(Questions about shape properties)

▼

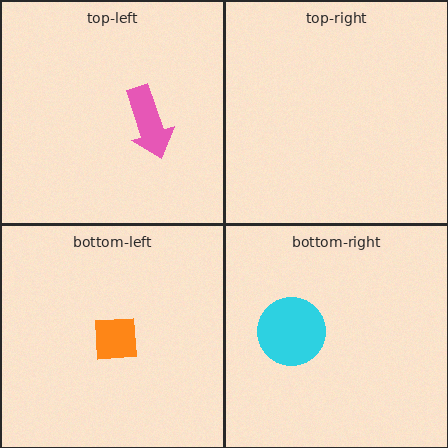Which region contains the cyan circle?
The bottom-right region.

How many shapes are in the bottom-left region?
1.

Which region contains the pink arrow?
The top-left region.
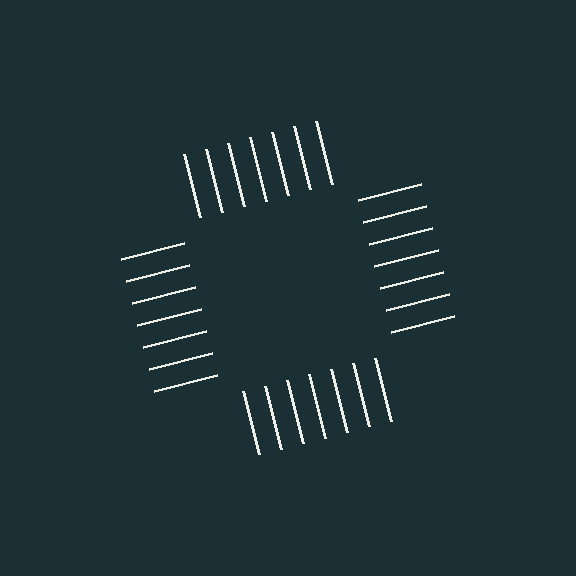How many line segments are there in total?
28 — 7 along each of the 4 edges.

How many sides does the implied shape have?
4 sides — the line-ends trace a square.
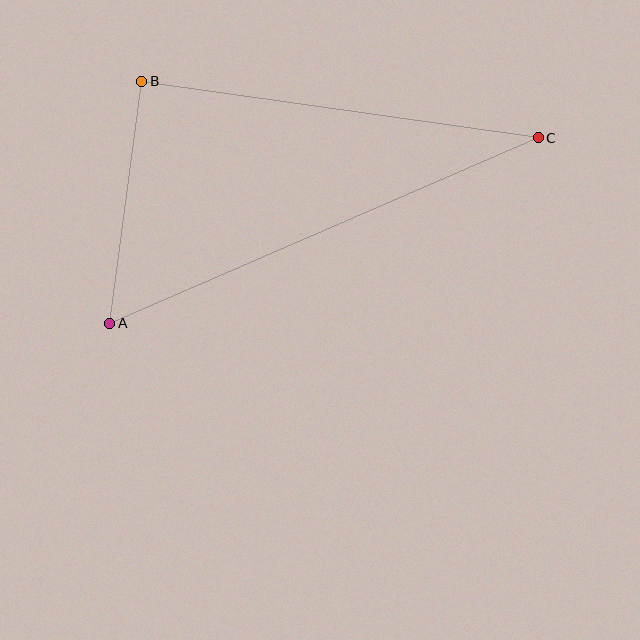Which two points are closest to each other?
Points A and B are closest to each other.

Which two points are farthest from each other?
Points A and C are farthest from each other.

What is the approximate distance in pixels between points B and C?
The distance between B and C is approximately 401 pixels.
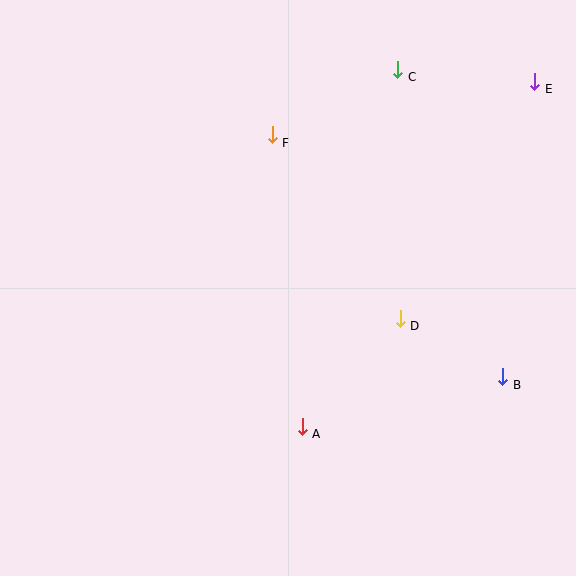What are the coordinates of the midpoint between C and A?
The midpoint between C and A is at (350, 256).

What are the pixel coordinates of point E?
Point E is at (535, 89).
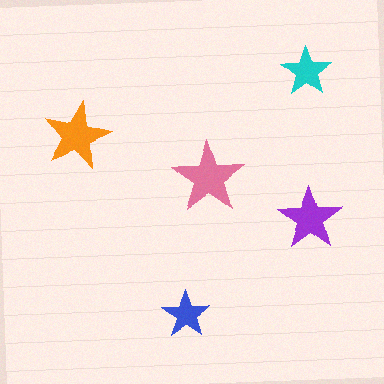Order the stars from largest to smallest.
the pink one, the orange one, the purple one, the cyan one, the blue one.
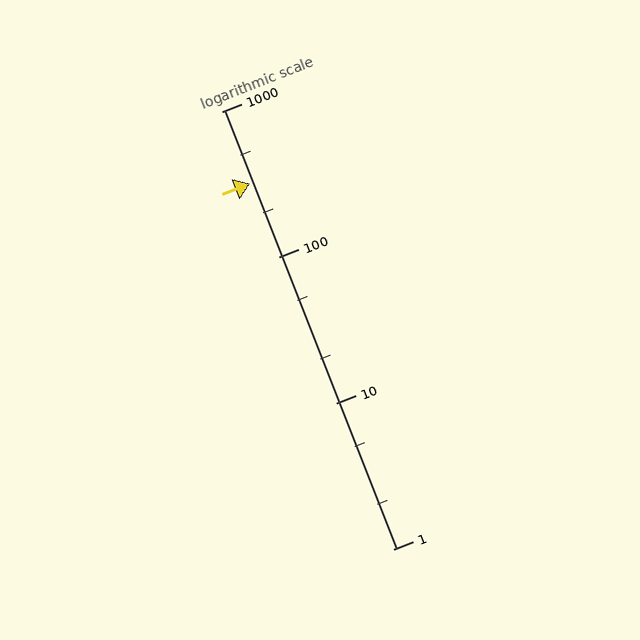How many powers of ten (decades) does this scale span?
The scale spans 3 decades, from 1 to 1000.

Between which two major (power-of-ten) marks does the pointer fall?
The pointer is between 100 and 1000.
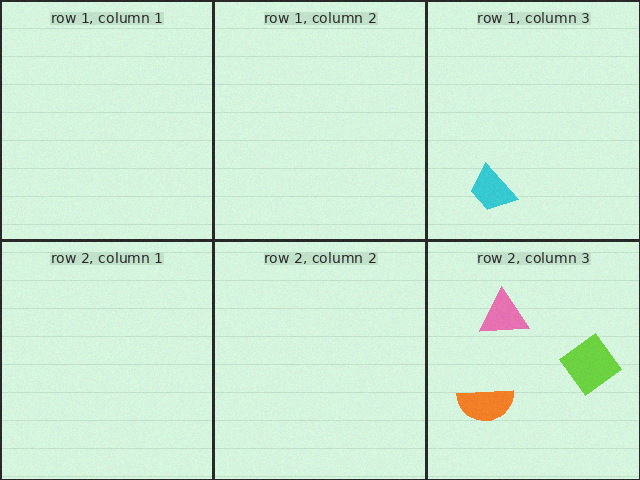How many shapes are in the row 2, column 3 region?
3.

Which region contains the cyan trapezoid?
The row 1, column 3 region.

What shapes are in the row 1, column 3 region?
The cyan trapezoid.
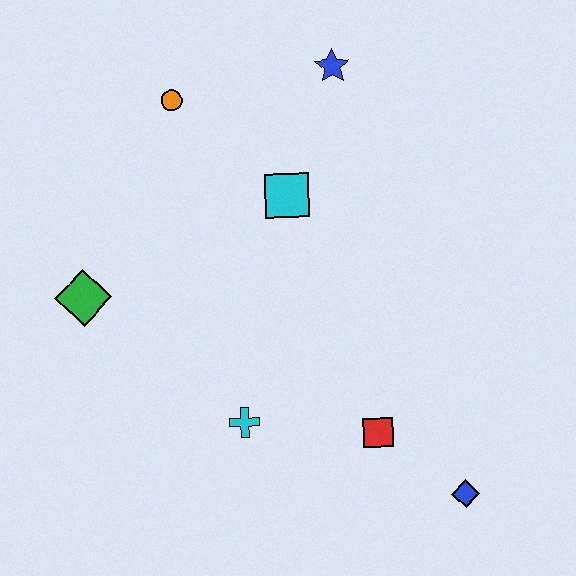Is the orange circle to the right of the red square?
No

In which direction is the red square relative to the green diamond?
The red square is to the right of the green diamond.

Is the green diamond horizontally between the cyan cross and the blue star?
No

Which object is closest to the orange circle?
The cyan square is closest to the orange circle.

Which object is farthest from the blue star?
The blue diamond is farthest from the blue star.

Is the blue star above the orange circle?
Yes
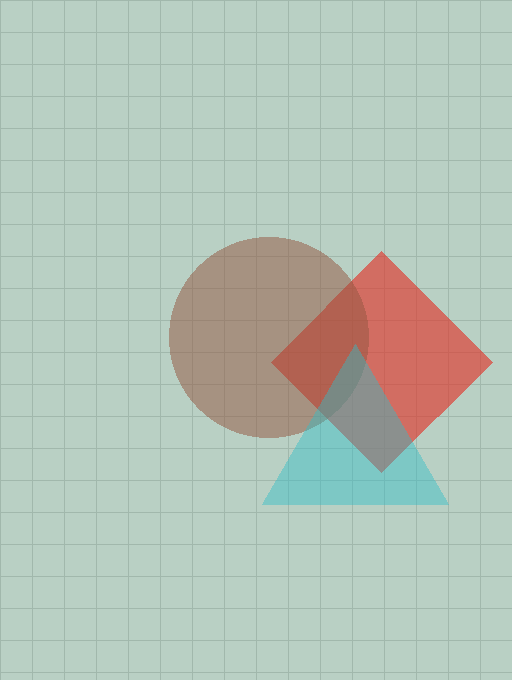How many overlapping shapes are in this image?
There are 3 overlapping shapes in the image.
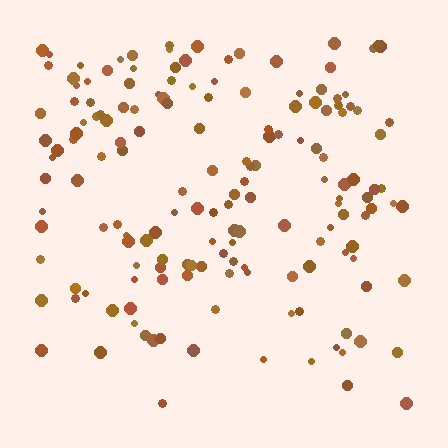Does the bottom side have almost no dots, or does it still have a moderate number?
Still a moderate number, just noticeably fewer than the top.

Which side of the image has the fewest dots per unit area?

▲

• **Work required**
Give back, word for word, every line from the one holding "Which region contains the cyan trapezoid?" through the last line of the listing. Pictures are excluded.

• **Written answer**
Which region contains the cyan trapezoid?
The row 1, column 3 region.

What shapes are in the row 1, column 3 region?
The cyan trapezoid.
Is the orange circle to the right of the red square?
No

In which direction is the red square relative to the green diamond?
The red square is to the right of the green diamond.

Is the green diamond horizontally between the cyan cross and the blue star?
No

Which object is closest to the orange circle?
The cyan square is closest to the orange circle.

Which object is farthest from the blue star?
The blue diamond is farthest from the blue star.

Is the blue star above the orange circle?
Yes
How many overlapping shapes are in this image?
There are 3 overlapping shapes in the image.
Does the bottom side have almost no dots, or does it still have a moderate number?
Still a moderate number, just noticeably fewer than the top.

Which side of the image has the fewest dots per unit area?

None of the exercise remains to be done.